*EXERCISE DIRECTIONS:* Verbatim copy without images: return all of the data as it stands.

*RECORDS PROVIDED:*
= = = =

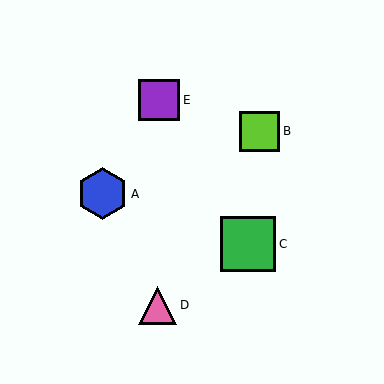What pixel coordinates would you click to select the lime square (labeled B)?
Click at (259, 131) to select the lime square B.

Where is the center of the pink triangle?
The center of the pink triangle is at (158, 305).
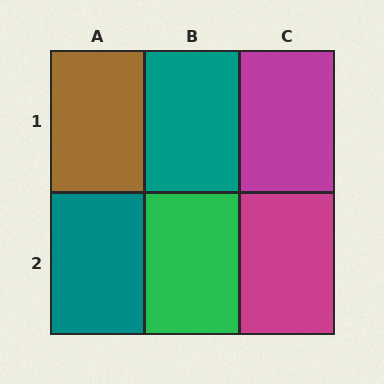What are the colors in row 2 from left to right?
Teal, green, magenta.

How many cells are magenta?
2 cells are magenta.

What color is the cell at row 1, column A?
Brown.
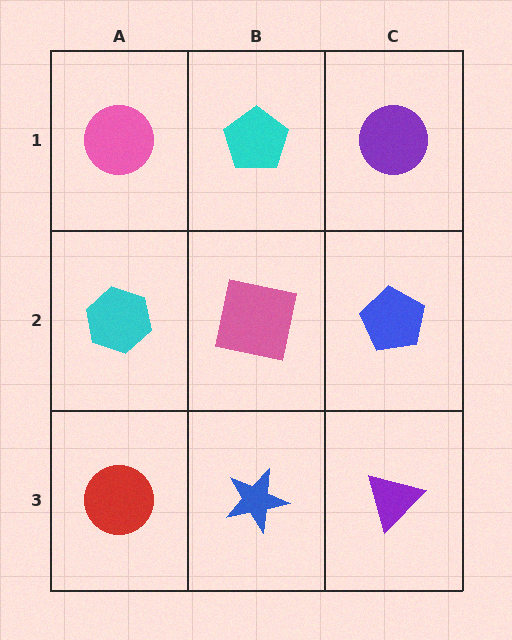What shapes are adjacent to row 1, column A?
A cyan hexagon (row 2, column A), a cyan pentagon (row 1, column B).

= = = =

*SOLUTION BELOW:*
What pixel coordinates would you click to select the lime square (labeled B)?
Click at (259, 131) to select the lime square B.

Where is the center of the pink triangle?
The center of the pink triangle is at (158, 305).
What are the colors in row 2 from left to right?
Teal, green, magenta.

How many cells are magenta?
2 cells are magenta.

What color is the cell at row 1, column A?
Brown.
What shapes are adjacent to row 1, column A?
A cyan hexagon (row 2, column A), a cyan pentagon (row 1, column B).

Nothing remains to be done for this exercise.